> _Task requirements_: In the records below, find the line containing "What is the size rank of the red" and the line containing "[Two images are shown]". Give again exactly those lines and every line between them, omitting the pictures.

☆ ☆ ☆ ☆

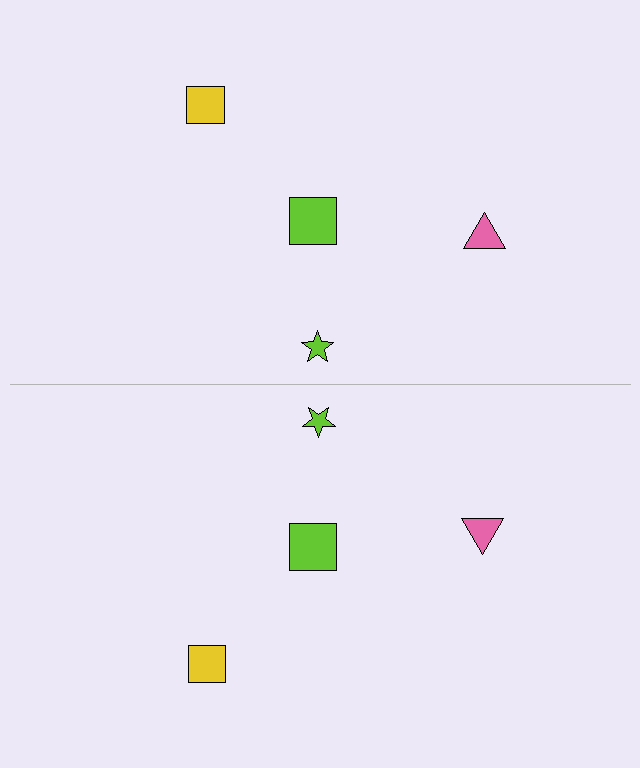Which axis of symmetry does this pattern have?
The pattern has a horizontal axis of symmetry running through the center of the image.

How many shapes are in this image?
There are 8 shapes in this image.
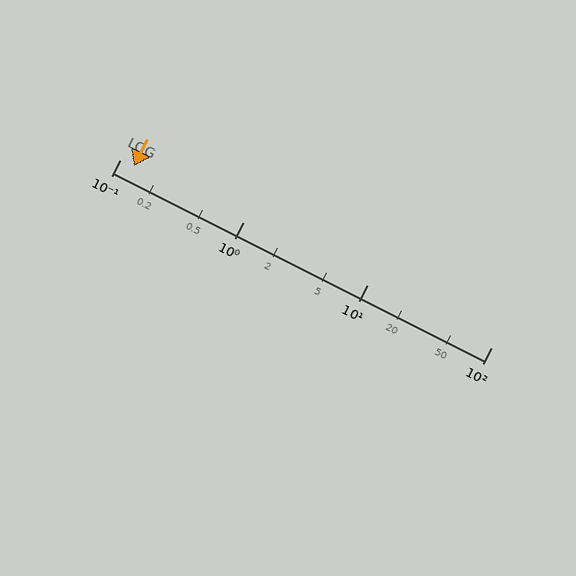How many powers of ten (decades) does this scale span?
The scale spans 3 decades, from 0.1 to 100.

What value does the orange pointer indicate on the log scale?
The pointer indicates approximately 0.13.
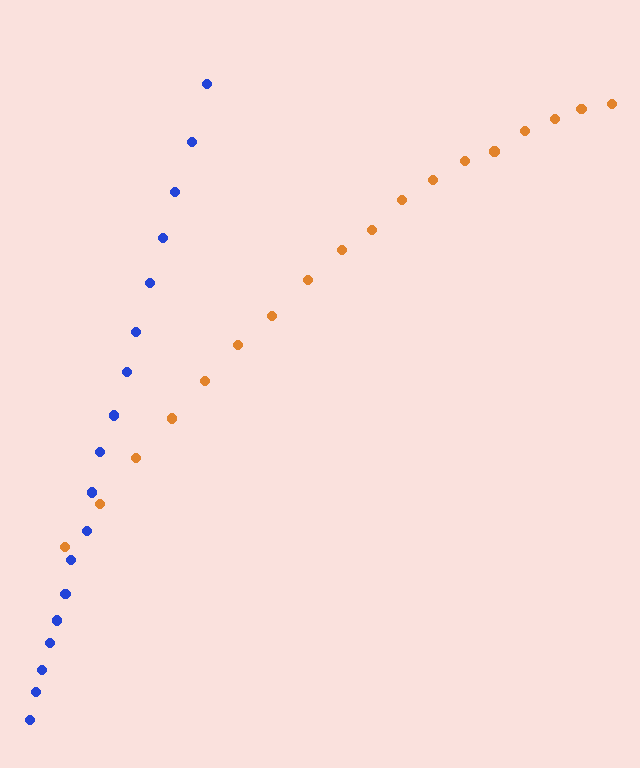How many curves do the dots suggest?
There are 2 distinct paths.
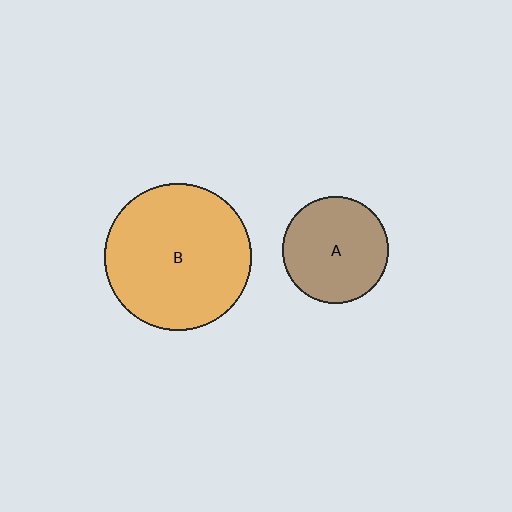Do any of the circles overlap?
No, none of the circles overlap.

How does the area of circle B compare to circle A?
Approximately 1.9 times.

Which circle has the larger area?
Circle B (orange).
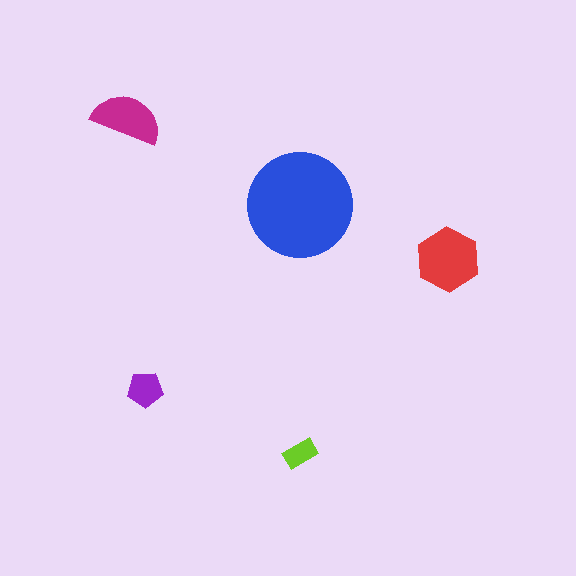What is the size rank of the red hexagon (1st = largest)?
2nd.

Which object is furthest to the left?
The magenta semicircle is leftmost.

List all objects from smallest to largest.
The lime rectangle, the purple pentagon, the magenta semicircle, the red hexagon, the blue circle.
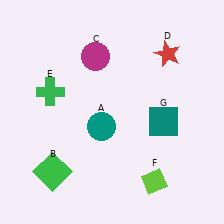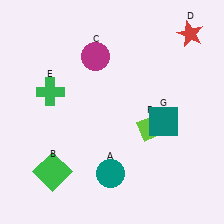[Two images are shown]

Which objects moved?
The objects that moved are: the teal circle (A), the red star (D), the lime diamond (F).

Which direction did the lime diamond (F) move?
The lime diamond (F) moved up.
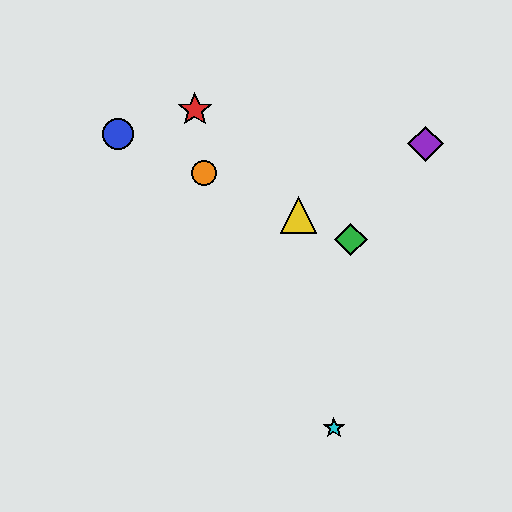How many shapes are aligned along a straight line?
4 shapes (the blue circle, the green diamond, the yellow triangle, the orange circle) are aligned along a straight line.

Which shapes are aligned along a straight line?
The blue circle, the green diamond, the yellow triangle, the orange circle are aligned along a straight line.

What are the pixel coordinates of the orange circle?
The orange circle is at (204, 173).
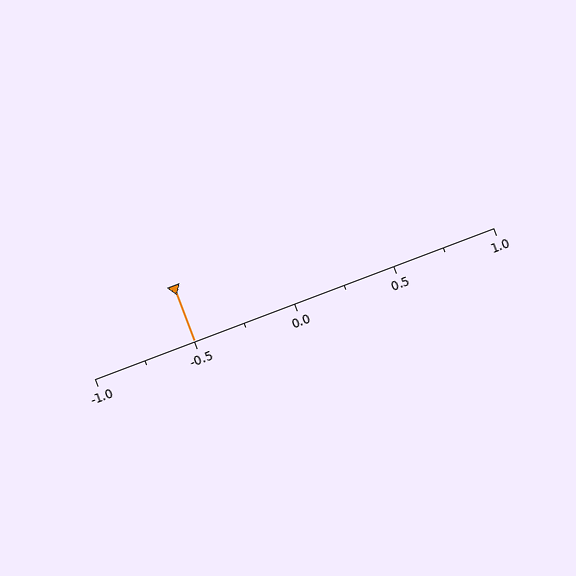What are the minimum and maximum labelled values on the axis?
The axis runs from -1.0 to 1.0.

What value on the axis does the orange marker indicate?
The marker indicates approximately -0.5.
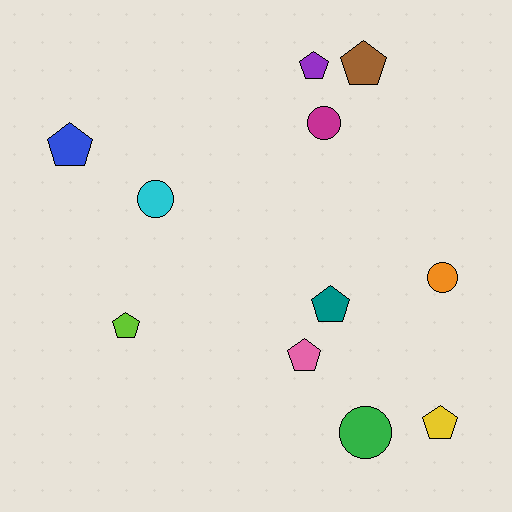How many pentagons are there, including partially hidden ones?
There are 7 pentagons.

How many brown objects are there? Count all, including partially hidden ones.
There is 1 brown object.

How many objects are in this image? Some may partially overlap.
There are 11 objects.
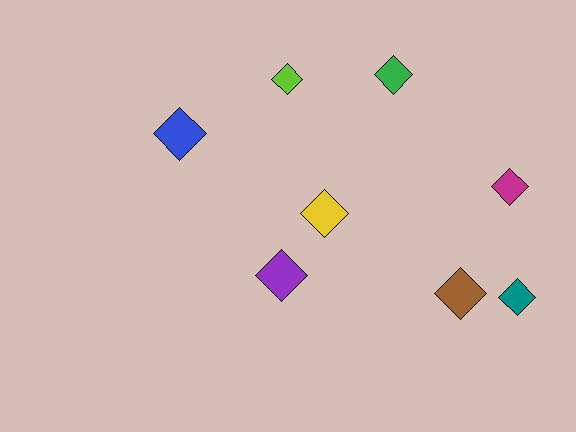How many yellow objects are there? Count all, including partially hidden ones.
There is 1 yellow object.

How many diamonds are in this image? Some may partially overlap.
There are 8 diamonds.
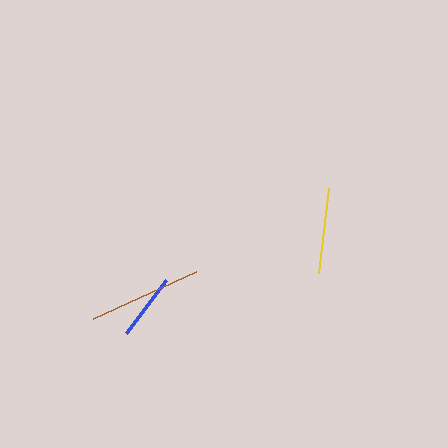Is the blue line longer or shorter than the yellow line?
The yellow line is longer than the blue line.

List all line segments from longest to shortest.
From longest to shortest: brown, yellow, blue.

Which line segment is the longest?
The brown line is the longest at approximately 113 pixels.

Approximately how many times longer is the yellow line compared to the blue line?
The yellow line is approximately 1.3 times the length of the blue line.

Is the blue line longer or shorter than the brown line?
The brown line is longer than the blue line.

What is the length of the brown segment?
The brown segment is approximately 113 pixels long.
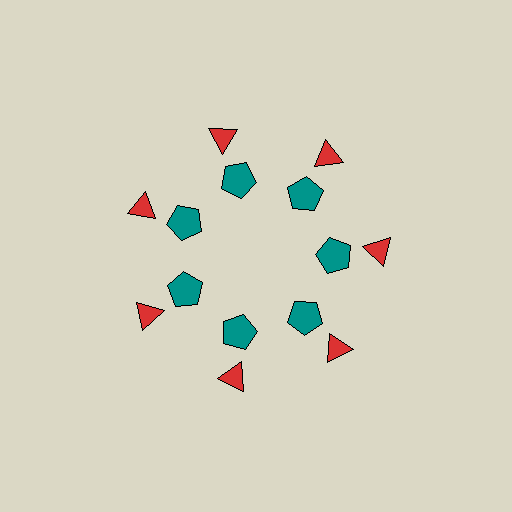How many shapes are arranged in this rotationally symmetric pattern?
There are 14 shapes, arranged in 7 groups of 2.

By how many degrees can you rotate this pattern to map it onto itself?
The pattern maps onto itself every 51 degrees of rotation.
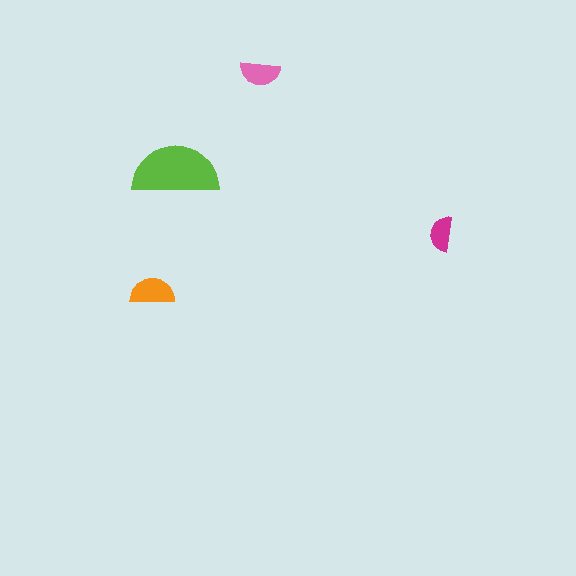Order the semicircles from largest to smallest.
the lime one, the orange one, the pink one, the magenta one.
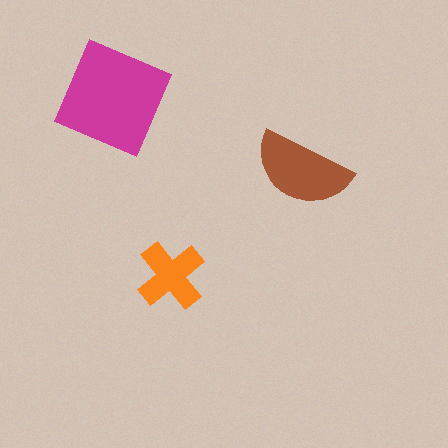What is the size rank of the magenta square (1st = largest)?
1st.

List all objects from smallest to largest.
The orange cross, the brown semicircle, the magenta square.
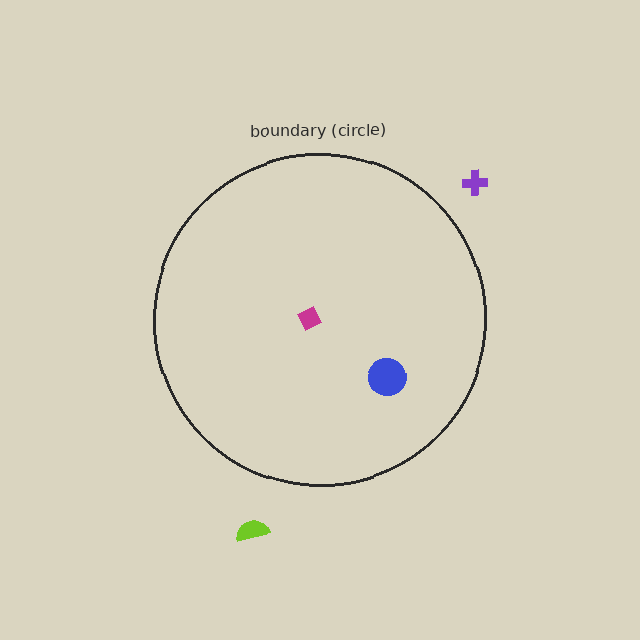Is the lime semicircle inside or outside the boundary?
Outside.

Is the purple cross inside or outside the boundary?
Outside.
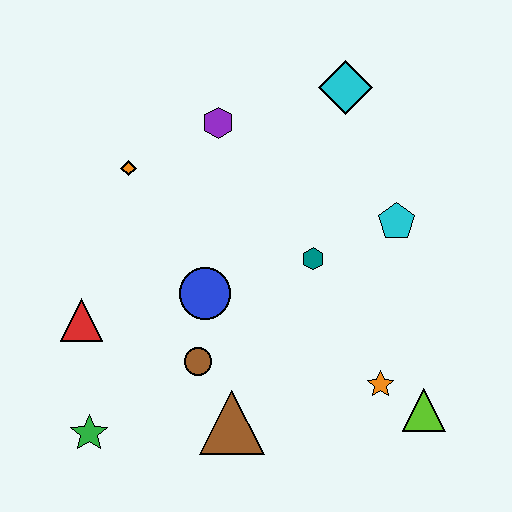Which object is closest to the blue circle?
The brown circle is closest to the blue circle.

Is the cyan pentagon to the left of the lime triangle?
Yes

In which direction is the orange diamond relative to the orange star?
The orange diamond is to the left of the orange star.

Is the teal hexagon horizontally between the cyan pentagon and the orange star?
No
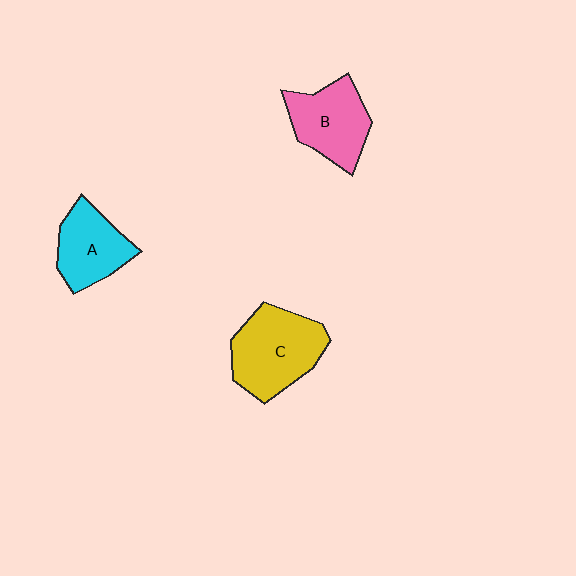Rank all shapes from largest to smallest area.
From largest to smallest: C (yellow), B (pink), A (cyan).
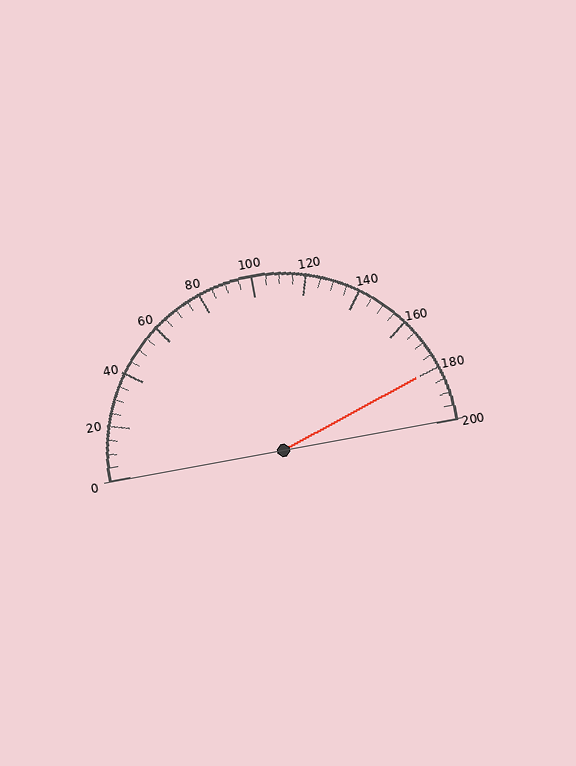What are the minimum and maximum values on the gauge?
The gauge ranges from 0 to 200.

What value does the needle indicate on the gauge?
The needle indicates approximately 180.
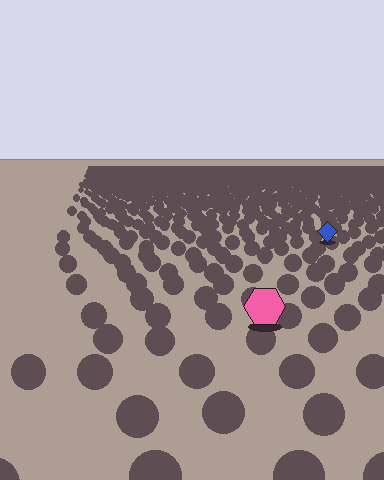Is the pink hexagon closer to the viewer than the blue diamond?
Yes. The pink hexagon is closer — you can tell from the texture gradient: the ground texture is coarser near it.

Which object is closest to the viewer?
The pink hexagon is closest. The texture marks near it are larger and more spread out.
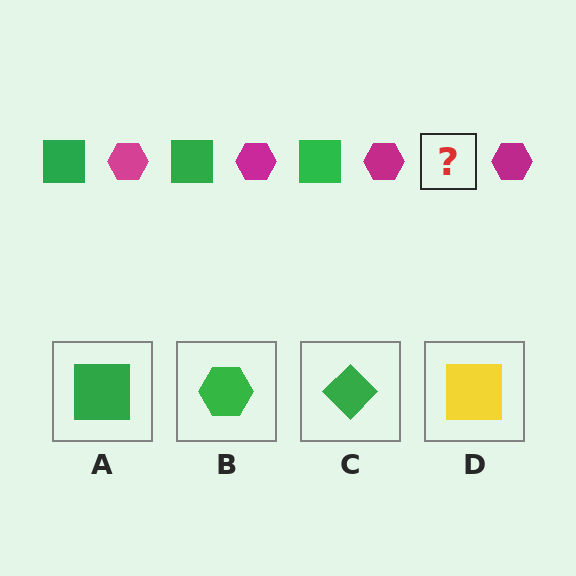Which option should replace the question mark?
Option A.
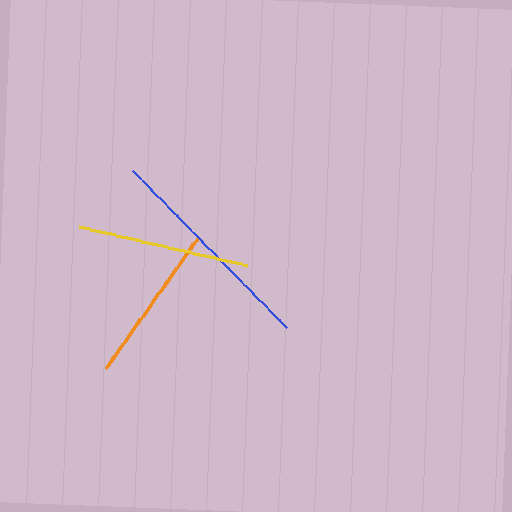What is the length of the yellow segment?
The yellow segment is approximately 172 pixels long.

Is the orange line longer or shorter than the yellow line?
The yellow and orange lines are approximately the same length (about 172 and 159 pixels).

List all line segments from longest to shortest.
From longest to shortest: blue, yellow and orange (about equal).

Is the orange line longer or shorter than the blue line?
The blue line is longer than the orange line.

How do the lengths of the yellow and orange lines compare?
The yellow and orange lines are approximately the same length.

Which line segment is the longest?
The blue line is the longest at approximately 220 pixels.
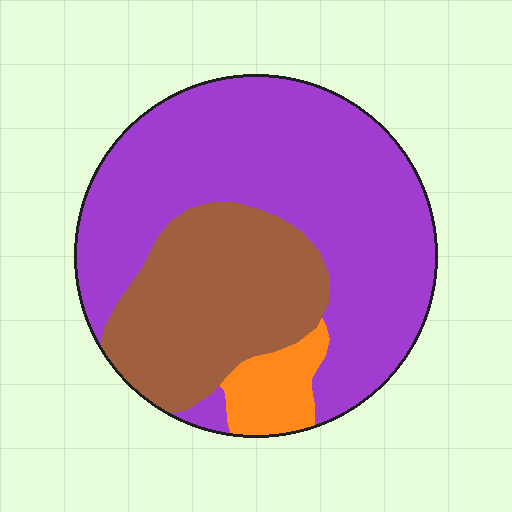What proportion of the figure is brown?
Brown takes up between a sixth and a third of the figure.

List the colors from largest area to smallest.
From largest to smallest: purple, brown, orange.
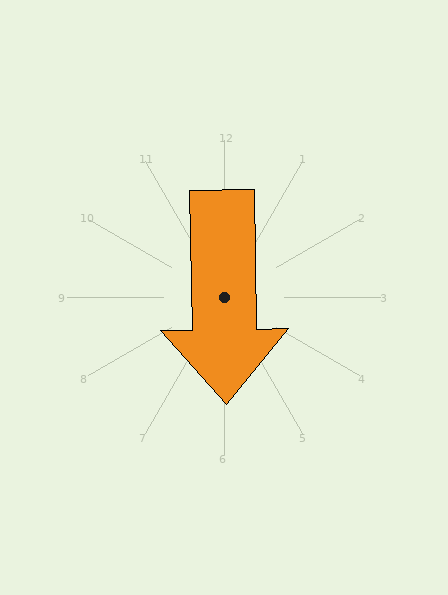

☆ ☆ ☆ ☆

> _Full solution_:
What is the size rank of the red hexagon (1st = largest)?
2nd.

Which object is furthest to the left?
The magenta semicircle is leftmost.

List all objects from smallest to largest.
The lime rectangle, the purple pentagon, the magenta semicircle, the red hexagon, the blue circle.
[Two images are shown]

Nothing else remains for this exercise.